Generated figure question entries
_____

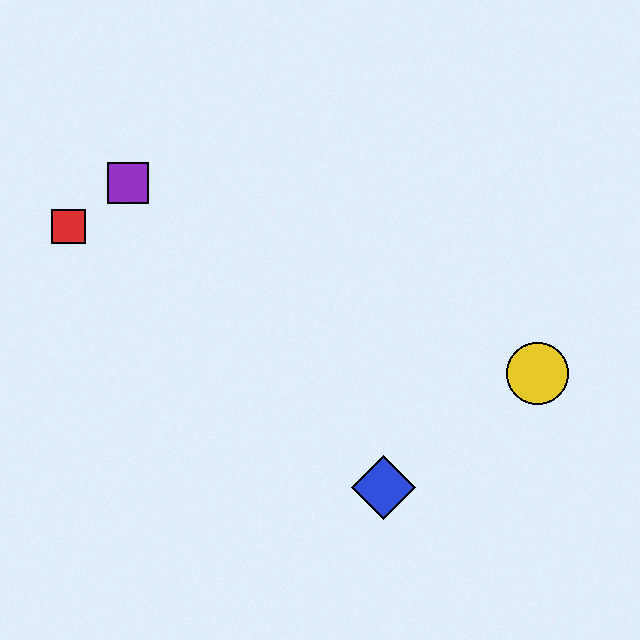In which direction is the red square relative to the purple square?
The red square is to the left of the purple square.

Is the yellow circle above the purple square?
No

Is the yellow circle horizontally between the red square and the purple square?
No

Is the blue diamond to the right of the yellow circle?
No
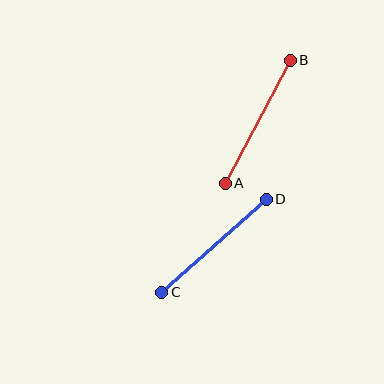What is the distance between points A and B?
The distance is approximately 139 pixels.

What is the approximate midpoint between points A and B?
The midpoint is at approximately (258, 122) pixels.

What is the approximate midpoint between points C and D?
The midpoint is at approximately (214, 246) pixels.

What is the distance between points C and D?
The distance is approximately 140 pixels.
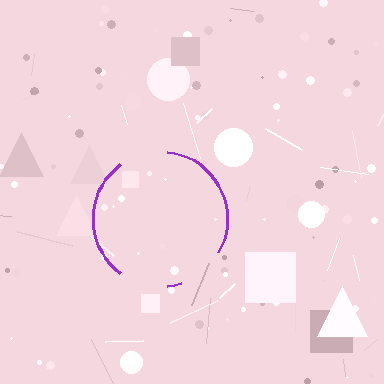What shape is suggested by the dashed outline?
The dashed outline suggests a circle.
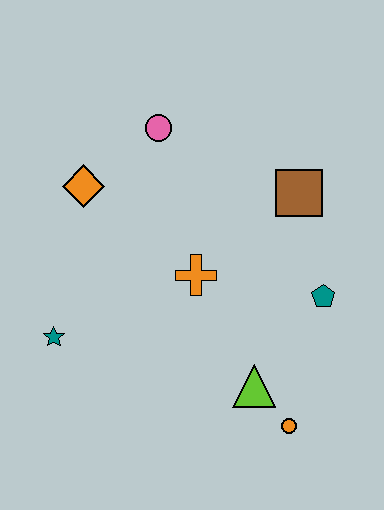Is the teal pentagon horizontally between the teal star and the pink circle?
No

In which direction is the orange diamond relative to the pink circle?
The orange diamond is to the left of the pink circle.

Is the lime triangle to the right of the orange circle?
No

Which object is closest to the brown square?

_____

STATED TASK
Restate every record exactly, please; do not copy the pictures.

SOLUTION FOR THIS EXERCISE
In which direction is the red square relative to the purple square?
The red square is to the left of the purple square.

Is the yellow circle above the purple square?
No

Is the yellow circle horizontally between the red square and the purple square?
No

Is the blue diamond to the right of the yellow circle?
No
What is the distance between points A and B?
The distance is approximately 139 pixels.

What is the approximate midpoint between points A and B?
The midpoint is at approximately (258, 122) pixels.

What is the approximate midpoint between points C and D?
The midpoint is at approximately (214, 246) pixels.

What is the distance between points C and D?
The distance is approximately 140 pixels.
What shape is suggested by the dashed outline?
The dashed outline suggests a circle.
Is the teal pentagon horizontally between the teal star and the pink circle?
No

In which direction is the orange diamond relative to the pink circle?
The orange diamond is to the left of the pink circle.

Is the lime triangle to the right of the orange circle?
No

Which object is closest to the brown square?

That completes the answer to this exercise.